Short problem: Transcribe exactly the lines from the one containing "Which object is in front of the brown square?" through the one containing "[Two images are shown]", both included, and leave out any pictures.

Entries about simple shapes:
>> Begin
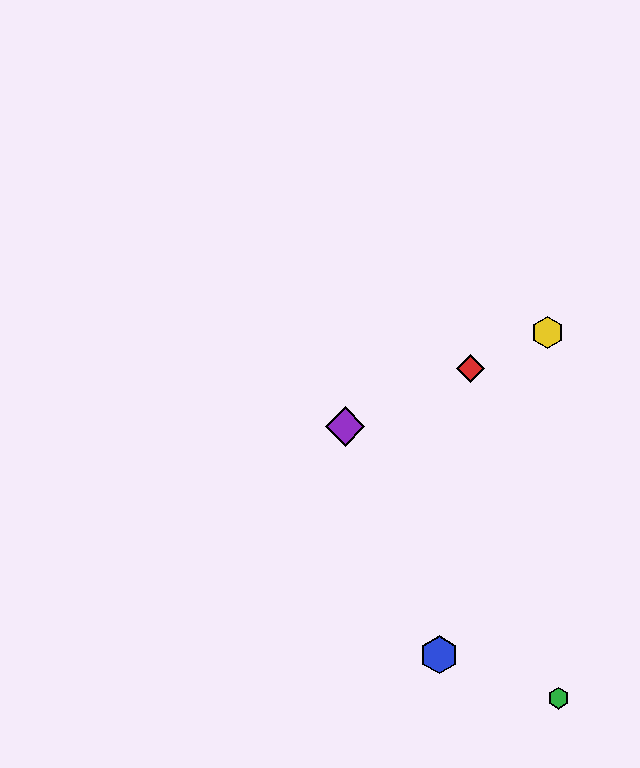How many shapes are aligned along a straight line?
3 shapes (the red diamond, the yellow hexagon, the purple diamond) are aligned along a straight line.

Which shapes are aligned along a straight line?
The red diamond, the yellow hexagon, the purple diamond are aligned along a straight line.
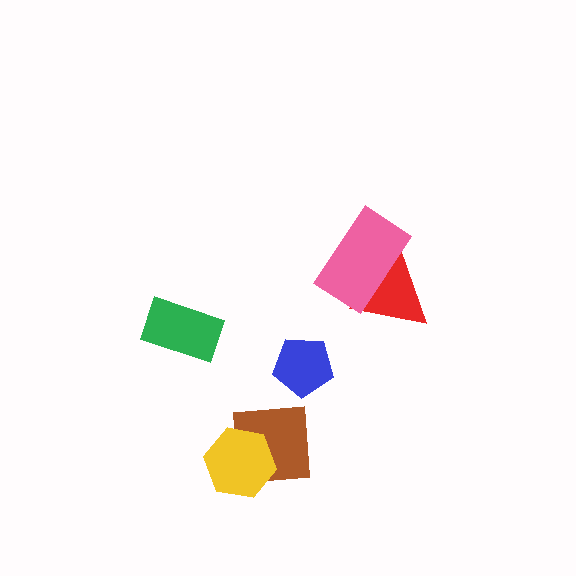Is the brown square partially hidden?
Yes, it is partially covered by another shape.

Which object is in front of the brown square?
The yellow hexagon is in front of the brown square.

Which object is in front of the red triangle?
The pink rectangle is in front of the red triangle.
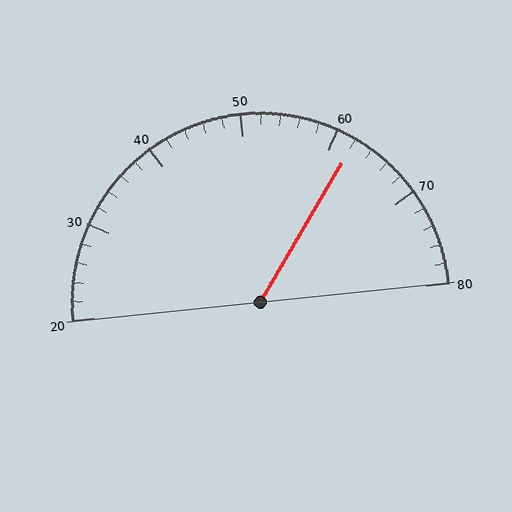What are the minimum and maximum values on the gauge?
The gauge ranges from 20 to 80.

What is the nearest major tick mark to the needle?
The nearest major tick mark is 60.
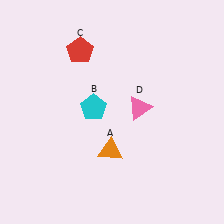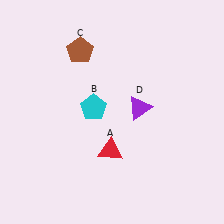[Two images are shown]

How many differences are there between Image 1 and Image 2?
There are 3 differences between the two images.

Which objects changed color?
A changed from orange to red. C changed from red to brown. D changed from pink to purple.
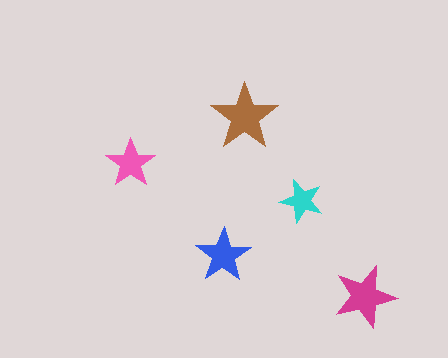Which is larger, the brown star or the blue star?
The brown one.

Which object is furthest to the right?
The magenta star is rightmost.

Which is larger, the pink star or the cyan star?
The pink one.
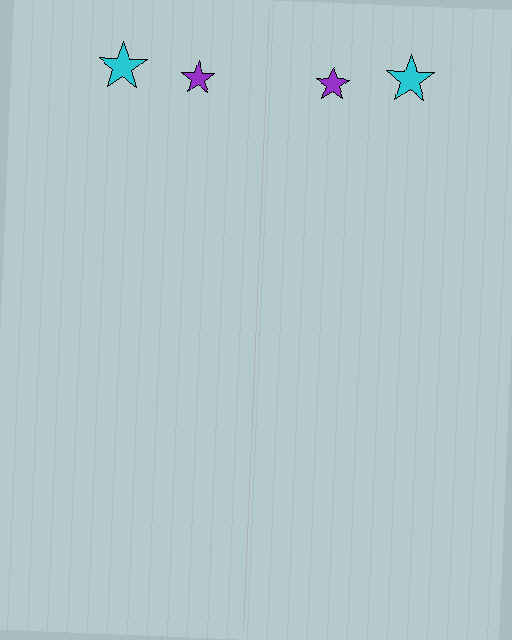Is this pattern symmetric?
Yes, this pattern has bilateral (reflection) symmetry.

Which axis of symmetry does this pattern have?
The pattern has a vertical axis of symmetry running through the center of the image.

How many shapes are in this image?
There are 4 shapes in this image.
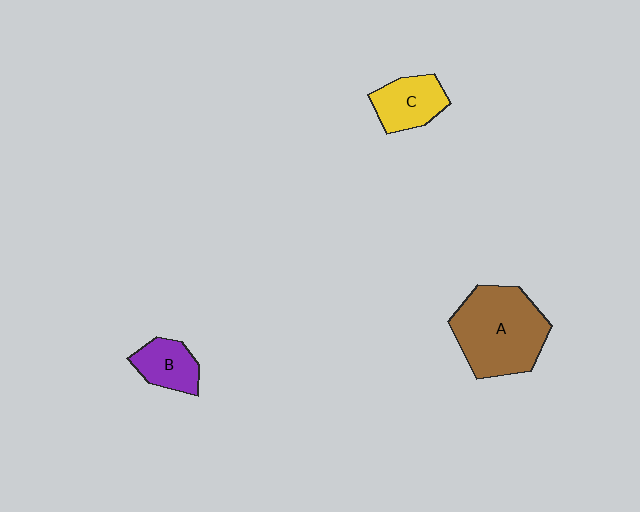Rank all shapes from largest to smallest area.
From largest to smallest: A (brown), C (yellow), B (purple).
>> End
>> Begin
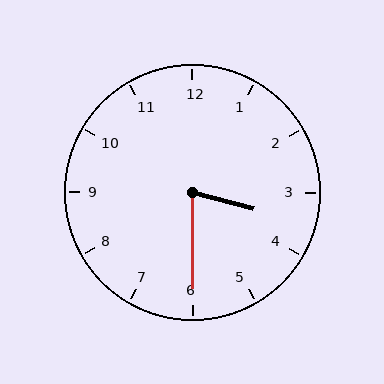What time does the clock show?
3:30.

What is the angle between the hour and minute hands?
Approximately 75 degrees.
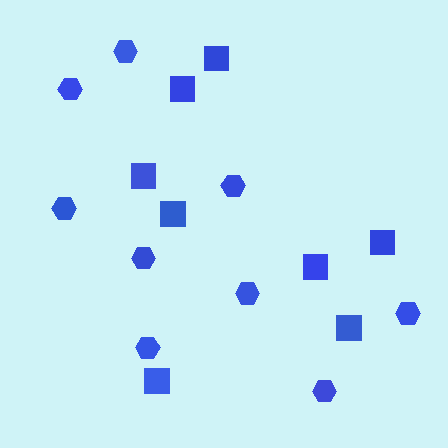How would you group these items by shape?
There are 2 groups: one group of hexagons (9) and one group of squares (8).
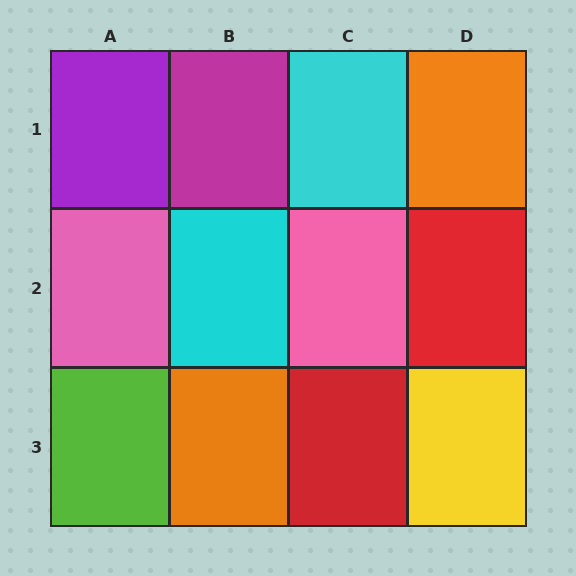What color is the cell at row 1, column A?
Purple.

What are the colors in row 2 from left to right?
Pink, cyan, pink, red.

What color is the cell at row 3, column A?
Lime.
>> End
Result of the task:
Which object is in front of the brown square?
The yellow hexagon is in front of the brown square.

Which object is in front of the red triangle?
The pink rectangle is in front of the red triangle.
What are the minimum and maximum values on the gauge?
The gauge ranges from 20 to 80.

What is the nearest major tick mark to the needle?
The nearest major tick mark is 60.
[Two images are shown]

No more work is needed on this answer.